* **What you will do**: Omit all pictures. Quote the lines from the one with "[3 frames are shown]" through the end of the listing below, exactly as they appear.

(Generated geometry question items)

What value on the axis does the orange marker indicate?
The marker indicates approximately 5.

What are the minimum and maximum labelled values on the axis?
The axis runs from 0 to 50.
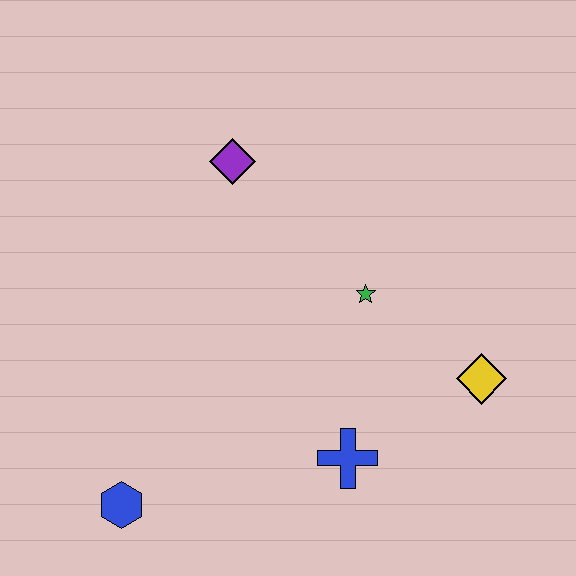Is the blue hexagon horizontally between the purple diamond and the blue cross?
No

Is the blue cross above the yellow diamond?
No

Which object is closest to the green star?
The yellow diamond is closest to the green star.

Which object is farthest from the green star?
The blue hexagon is farthest from the green star.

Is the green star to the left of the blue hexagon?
No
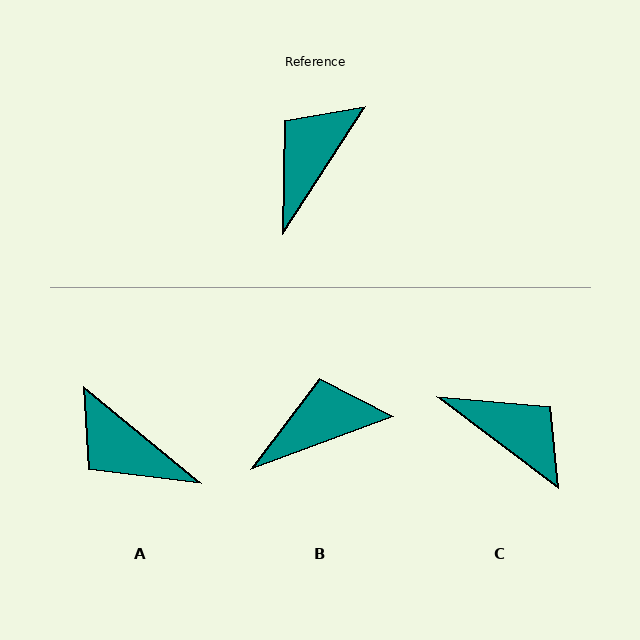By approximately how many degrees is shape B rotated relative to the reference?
Approximately 36 degrees clockwise.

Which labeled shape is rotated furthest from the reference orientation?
C, about 94 degrees away.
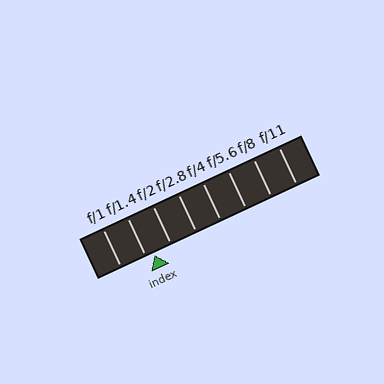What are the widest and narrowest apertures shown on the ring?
The widest aperture shown is f/1 and the narrowest is f/11.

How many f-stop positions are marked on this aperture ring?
There are 8 f-stop positions marked.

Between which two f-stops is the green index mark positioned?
The index mark is between f/1.4 and f/2.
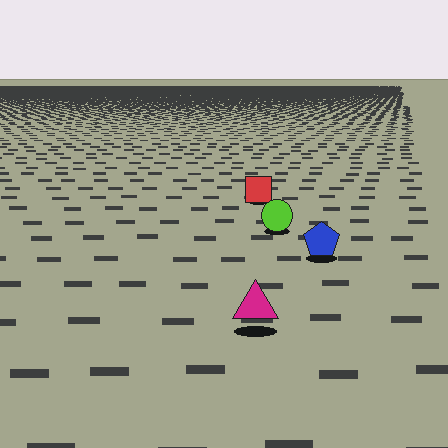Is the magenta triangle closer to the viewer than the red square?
Yes. The magenta triangle is closer — you can tell from the texture gradient: the ground texture is coarser near it.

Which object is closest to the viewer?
The magenta triangle is closest. The texture marks near it are larger and more spread out.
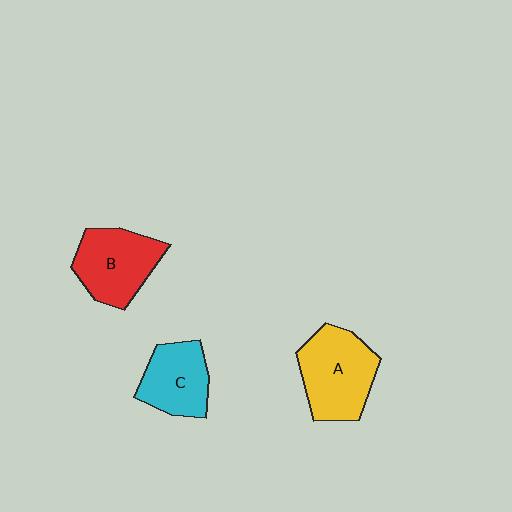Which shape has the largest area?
Shape A (yellow).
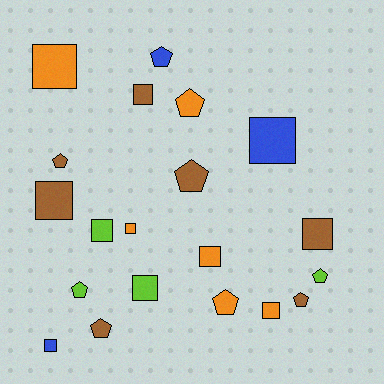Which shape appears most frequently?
Square, with 11 objects.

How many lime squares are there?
There are 2 lime squares.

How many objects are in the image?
There are 20 objects.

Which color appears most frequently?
Brown, with 7 objects.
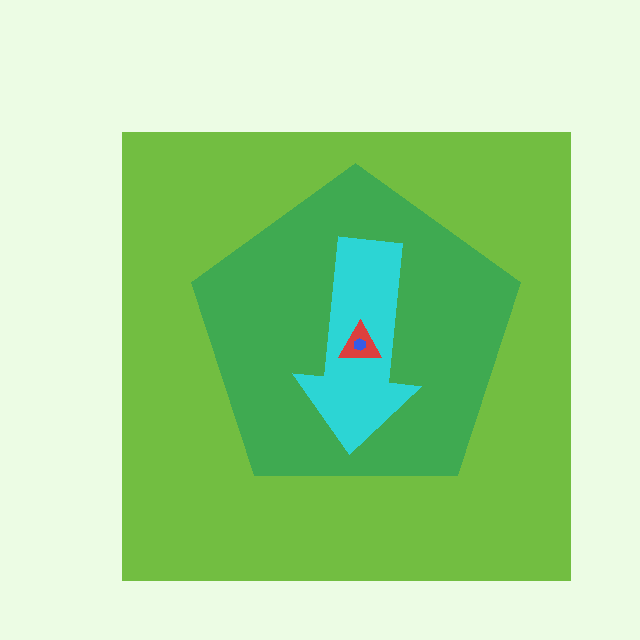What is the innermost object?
The blue hexagon.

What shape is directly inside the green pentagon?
The cyan arrow.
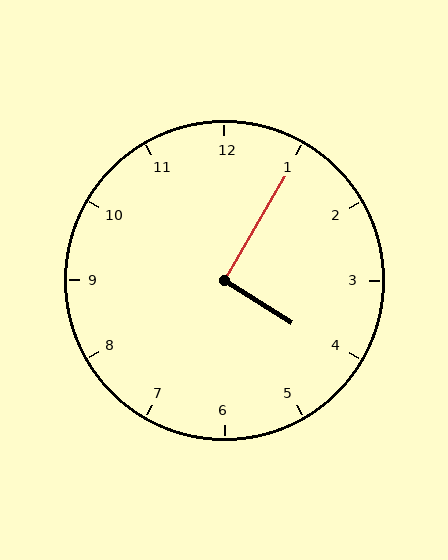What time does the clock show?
4:05.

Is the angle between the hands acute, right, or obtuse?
It is obtuse, close to a right angle.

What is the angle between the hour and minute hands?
Approximately 92 degrees.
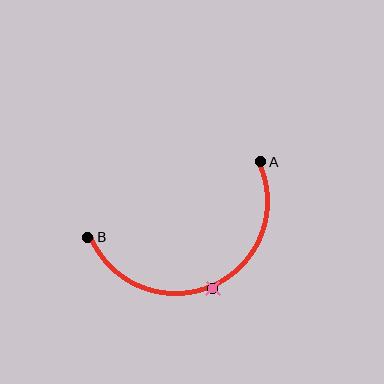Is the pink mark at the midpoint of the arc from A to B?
Yes. The pink mark lies on the arc at equal arc-length from both A and B — it is the arc midpoint.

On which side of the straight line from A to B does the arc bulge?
The arc bulges below the straight line connecting A and B.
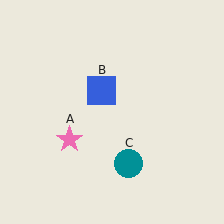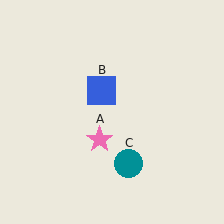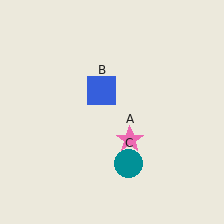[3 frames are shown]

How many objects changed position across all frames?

* **Expected output**:
[3 frames are shown]

How many objects changed position across all frames?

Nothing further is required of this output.